**SET TASK**
Repeat all the records exactly, omitting pictures.

══ DATASET ENTRIES

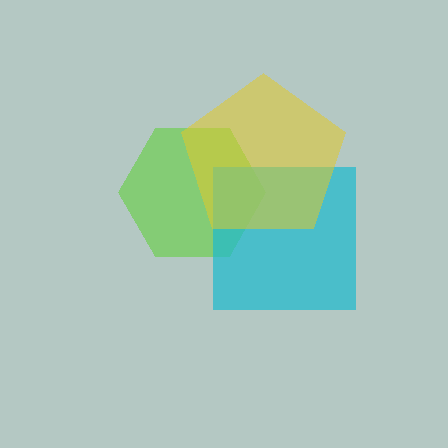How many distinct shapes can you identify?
There are 3 distinct shapes: a lime hexagon, a cyan square, a yellow pentagon.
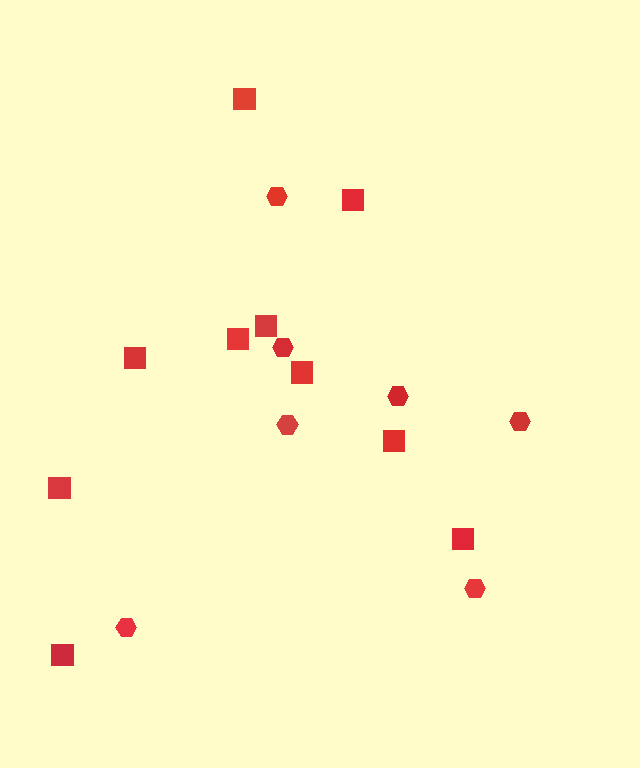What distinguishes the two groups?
There are 2 groups: one group of squares (10) and one group of hexagons (7).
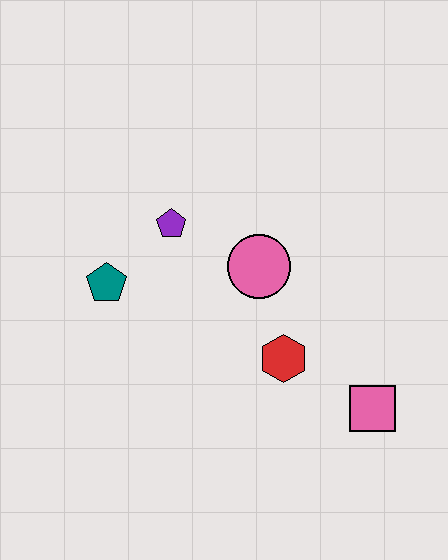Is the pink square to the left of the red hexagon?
No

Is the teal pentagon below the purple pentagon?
Yes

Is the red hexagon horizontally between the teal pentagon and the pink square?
Yes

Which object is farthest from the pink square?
The teal pentagon is farthest from the pink square.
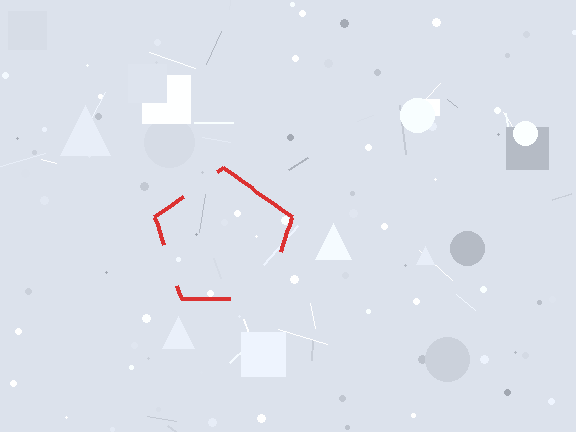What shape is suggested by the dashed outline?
The dashed outline suggests a pentagon.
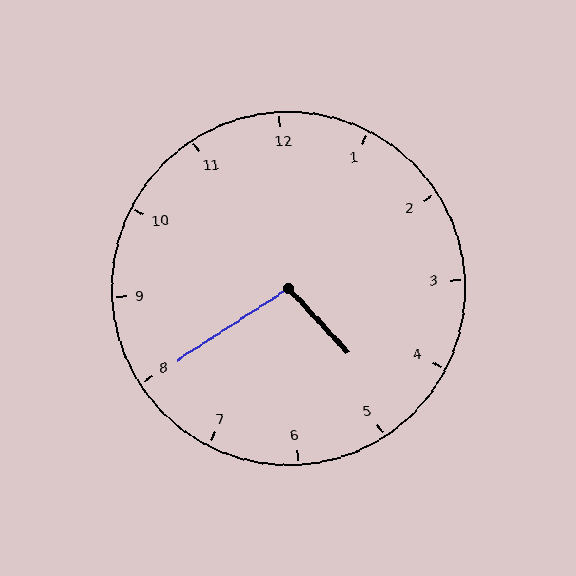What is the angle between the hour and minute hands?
Approximately 100 degrees.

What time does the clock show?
4:40.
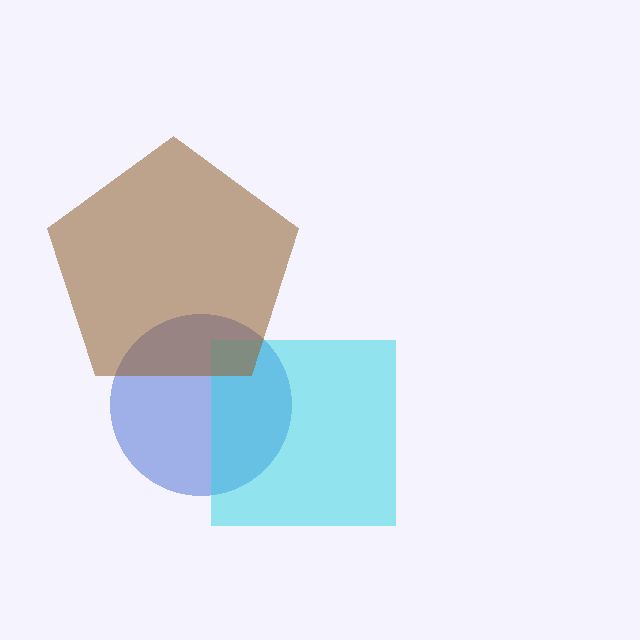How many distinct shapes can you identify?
There are 3 distinct shapes: a blue circle, a cyan square, a brown pentagon.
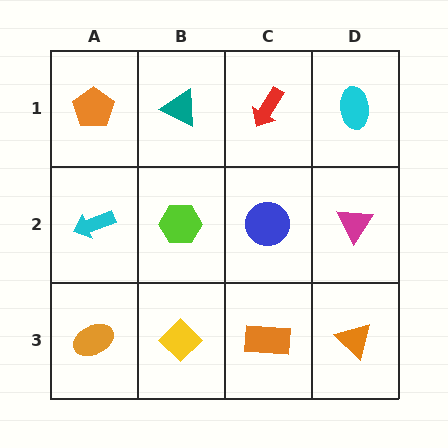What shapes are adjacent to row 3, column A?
A cyan arrow (row 2, column A), a yellow diamond (row 3, column B).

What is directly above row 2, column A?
An orange pentagon.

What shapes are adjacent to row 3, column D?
A magenta triangle (row 2, column D), an orange rectangle (row 3, column C).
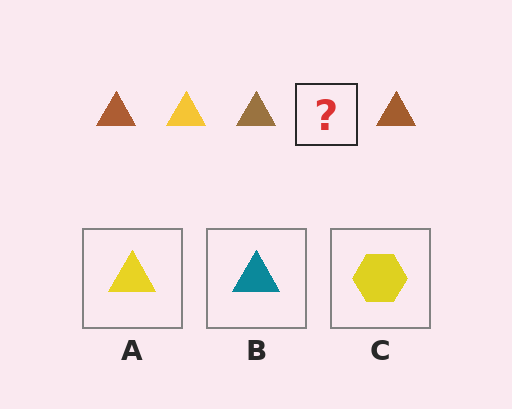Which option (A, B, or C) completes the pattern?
A.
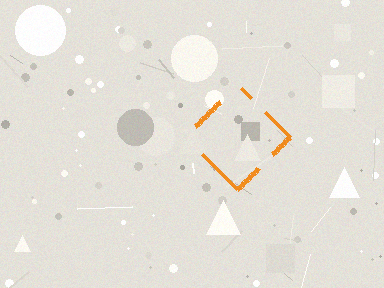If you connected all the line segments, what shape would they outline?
They would outline a diamond.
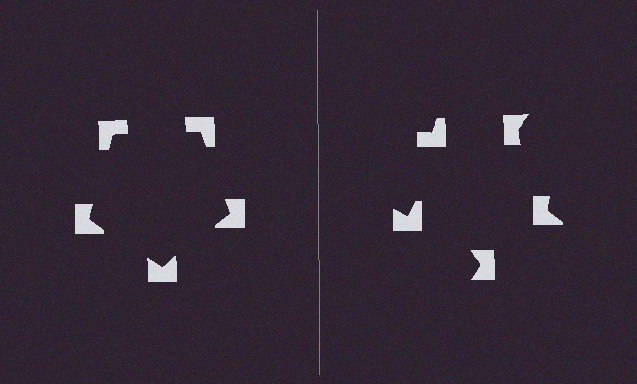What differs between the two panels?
The notched squares are positioned identically on both sides; only the wedge orientations differ. On the left they align to a pentagon; on the right they are misaligned.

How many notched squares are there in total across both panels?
10 — 5 on each side.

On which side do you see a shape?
An illusory pentagon appears on the left side. On the right side the wedge cuts are rotated, so no coherent shape forms.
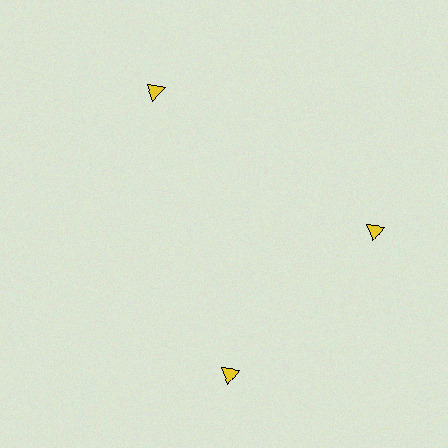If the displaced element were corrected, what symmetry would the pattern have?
It would have 3-fold rotational symmetry — the pattern would map onto itself every 120 degrees.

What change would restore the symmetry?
The symmetry would be restored by rotating it back into even spacing with its neighbors so that all 3 triangles sit at equal angles and equal distance from the center.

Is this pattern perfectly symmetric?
No. The 3 yellow triangles are arranged in a ring, but one element near the 7 o'clock position is rotated out of alignment along the ring, breaking the 3-fold rotational symmetry.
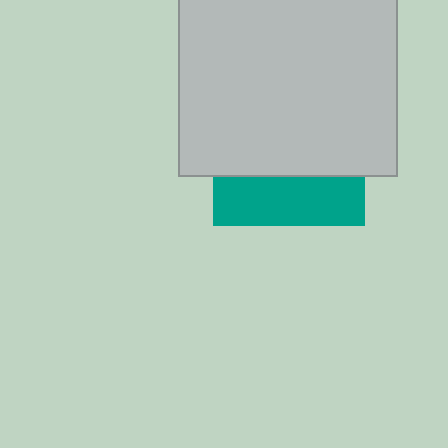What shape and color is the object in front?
The object in front is a light gray square.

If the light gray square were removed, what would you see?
You would see the complete teal square.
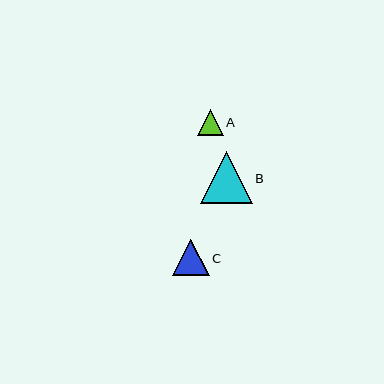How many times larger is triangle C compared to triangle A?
Triangle C is approximately 1.4 times the size of triangle A.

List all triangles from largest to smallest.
From largest to smallest: B, C, A.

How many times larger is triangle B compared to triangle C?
Triangle B is approximately 1.4 times the size of triangle C.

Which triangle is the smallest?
Triangle A is the smallest with a size of approximately 26 pixels.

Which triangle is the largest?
Triangle B is the largest with a size of approximately 52 pixels.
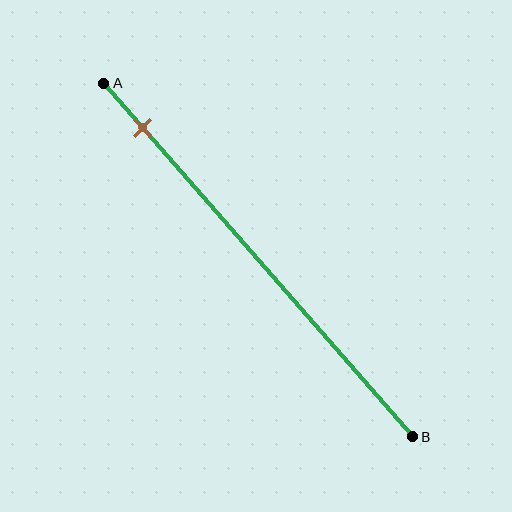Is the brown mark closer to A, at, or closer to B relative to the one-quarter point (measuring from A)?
The brown mark is closer to point A than the one-quarter point of segment AB.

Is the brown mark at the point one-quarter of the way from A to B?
No, the mark is at about 15% from A, not at the 25% one-quarter point.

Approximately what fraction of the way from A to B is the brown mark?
The brown mark is approximately 15% of the way from A to B.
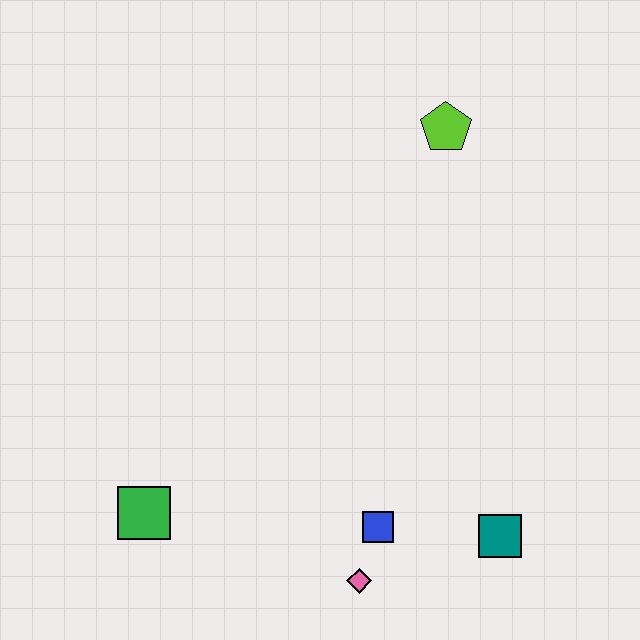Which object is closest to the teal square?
The blue square is closest to the teal square.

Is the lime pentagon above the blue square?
Yes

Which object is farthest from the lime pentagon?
The green square is farthest from the lime pentagon.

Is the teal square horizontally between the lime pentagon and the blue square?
No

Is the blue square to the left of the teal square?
Yes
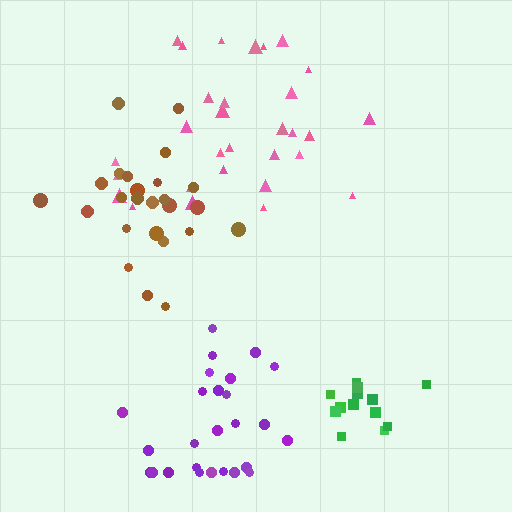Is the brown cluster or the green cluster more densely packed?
Green.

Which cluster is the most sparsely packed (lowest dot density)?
Pink.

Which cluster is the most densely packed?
Green.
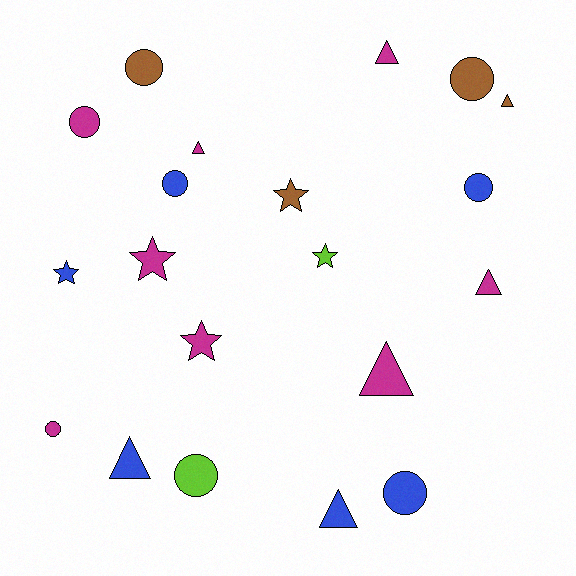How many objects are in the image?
There are 20 objects.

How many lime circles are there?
There is 1 lime circle.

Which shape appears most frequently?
Circle, with 8 objects.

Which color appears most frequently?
Magenta, with 8 objects.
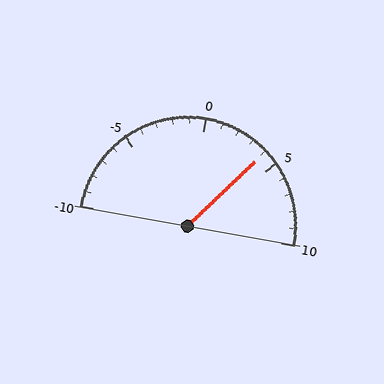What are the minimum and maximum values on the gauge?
The gauge ranges from -10 to 10.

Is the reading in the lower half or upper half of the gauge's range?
The reading is in the upper half of the range (-10 to 10).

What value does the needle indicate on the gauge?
The needle indicates approximately 4.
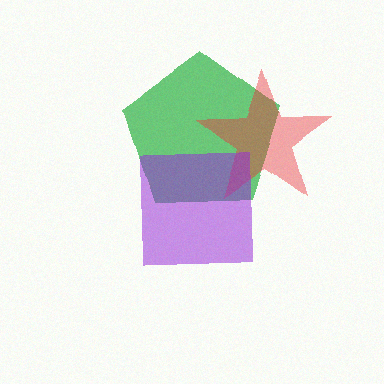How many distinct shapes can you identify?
There are 3 distinct shapes: a green pentagon, a red star, a purple square.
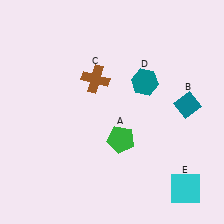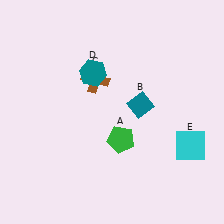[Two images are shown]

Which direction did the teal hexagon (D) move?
The teal hexagon (D) moved left.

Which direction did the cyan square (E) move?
The cyan square (E) moved up.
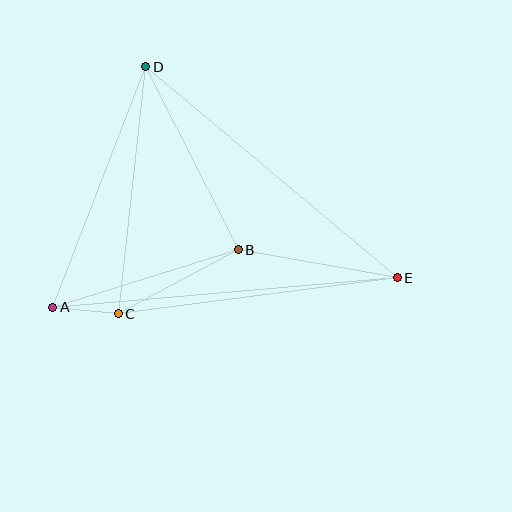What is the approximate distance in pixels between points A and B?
The distance between A and B is approximately 194 pixels.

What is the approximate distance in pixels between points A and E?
The distance between A and E is approximately 346 pixels.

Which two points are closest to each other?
Points A and C are closest to each other.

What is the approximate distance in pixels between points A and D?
The distance between A and D is approximately 258 pixels.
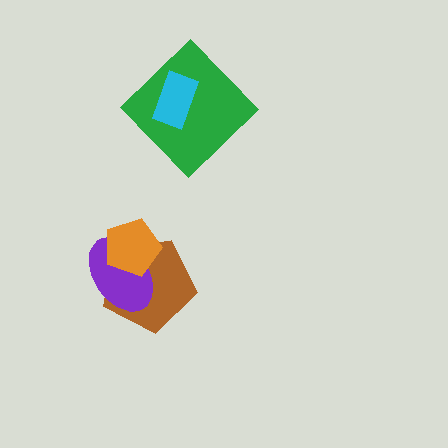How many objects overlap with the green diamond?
1 object overlaps with the green diamond.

════

**WRITTEN REPLY**
How many distinct shapes can you identify?
There are 3 distinct shapes: a lime hexagon, a cyan square, a yellow pentagon.
What distinguishes the two groups?
There are 2 groups: one group of squares (10) and one group of hexagons (7).
Is the pink square to the left of the red hexagon?
No

Is the teal pentagon below the purple pentagon?
Yes

Is the red hexagon horizontally between the teal pentagon and the pink square?
Yes

Which object is farthest from the pink square?
The teal pentagon is farthest from the pink square.
What shape is suggested by the dashed outline?
The dashed outline suggests a pentagon.
What is the angle between the hour and minute hands?
Approximately 100 degrees.

What time does the clock show?
4:40.
How many distinct shapes can you identify?
There are 3 distinct shapes: a blue circle, a cyan square, a brown pentagon.
What shapes are adjacent to row 3, column A?
A cyan arrow (row 2, column A), a yellow diamond (row 3, column B).

What is directly above row 2, column A?
An orange pentagon.

What shapes are adjacent to row 3, column D?
A magenta triangle (row 2, column D), an orange rectangle (row 3, column C).
Which option (A, B, or C) completes the pattern?
A.
If you connected all the line segments, what shape would they outline?
They would outline a diamond.
What differs between the two panels?
The notched squares are positioned identically on both sides; only the wedge orientations differ. On the left they align to a pentagon; on the right they are misaligned.

How many notched squares are there in total across both panels?
10 — 5 on each side.

On which side do you see a shape?
An illusory pentagon appears on the left side. On the right side the wedge cuts are rotated, so no coherent shape forms.
If the displaced element were corrected, what symmetry would the pattern have?
It would have 3-fold rotational symmetry — the pattern would map onto itself every 120 degrees.

What change would restore the symmetry?
The symmetry would be restored by rotating it back into even spacing with its neighbors so that all 3 triangles sit at equal angles and equal distance from the center.

Is this pattern perfectly symmetric?
No. The 3 yellow triangles are arranged in a ring, but one element near the 7 o'clock position is rotated out of alignment along the ring, breaking the 3-fold rotational symmetry.
What shape and color is the object in front?
The object in front is a light gray square.

If the light gray square were removed, what would you see?
You would see the complete teal square.
How many times larger is triangle C compared to triangle A?
Triangle C is approximately 1.4 times the size of triangle A.

List all triangles from largest to smallest.
From largest to smallest: B, C, A.

How many times larger is triangle B compared to triangle C?
Triangle B is approximately 1.4 times the size of triangle C.

Which triangle is the smallest?
Triangle A is the smallest with a size of approximately 26 pixels.

Which triangle is the largest?
Triangle B is the largest with a size of approximately 52 pixels.
Is the brown mark closer to A, at, or closer to B relative to the one-quarter point (measuring from A)?
The brown mark is closer to point A than the one-quarter point of segment AB.

Is the brown mark at the point one-quarter of the way from A to B?
No, the mark is at about 15% from A, not at the 25% one-quarter point.

Approximately what fraction of the way from A to B is the brown mark?
The brown mark is approximately 15% of the way from A to B.
Which object is closest to the teal square?
The blue square is closest to the teal square.

Is the lime pentagon above the blue square?
Yes

Which object is farthest from the lime pentagon?
The green square is farthest from the lime pentagon.

Is the teal square horizontally between the lime pentagon and the blue square?
No

Is the blue square to the left of the teal square?
Yes
Is the brown cluster or the green cluster more densely packed?
Green.

Which cluster is the most sparsely packed (lowest dot density)?
Pink.

Which cluster is the most densely packed?
Green.
How many objects are in the image?
There are 20 objects.

How many lime circles are there?
There is 1 lime circle.

Which shape appears most frequently?
Circle, with 8 objects.

Which color appears most frequently?
Magenta, with 8 objects.
What are the minimum and maximum values on the gauge?
The gauge ranges from -10 to 10.

Is the reading in the lower half or upper half of the gauge's range?
The reading is in the upper half of the range (-10 to 10).

What value does the needle indicate on the gauge?
The needle indicates approximately 4.
How many distinct shapes can you identify?
There are 3 distinct shapes: a green pentagon, a red star, a purple square.
[Two images are shown]

Which direction did the teal hexagon (D) move?
The teal hexagon (D) moved left.

Which direction did the cyan square (E) move?
The cyan square (E) moved up.
What is the approximate distance in pixels between points A and B?
The distance between A and B is approximately 194 pixels.

What is the approximate distance in pixels between points A and E?
The distance between A and E is approximately 346 pixels.

Which two points are closest to each other?
Points A and C are closest to each other.

What is the approximate distance in pixels between points A and D?
The distance between A and D is approximately 258 pixels.
How many objects overlap with the green diamond?
1 object overlaps with the green diamond.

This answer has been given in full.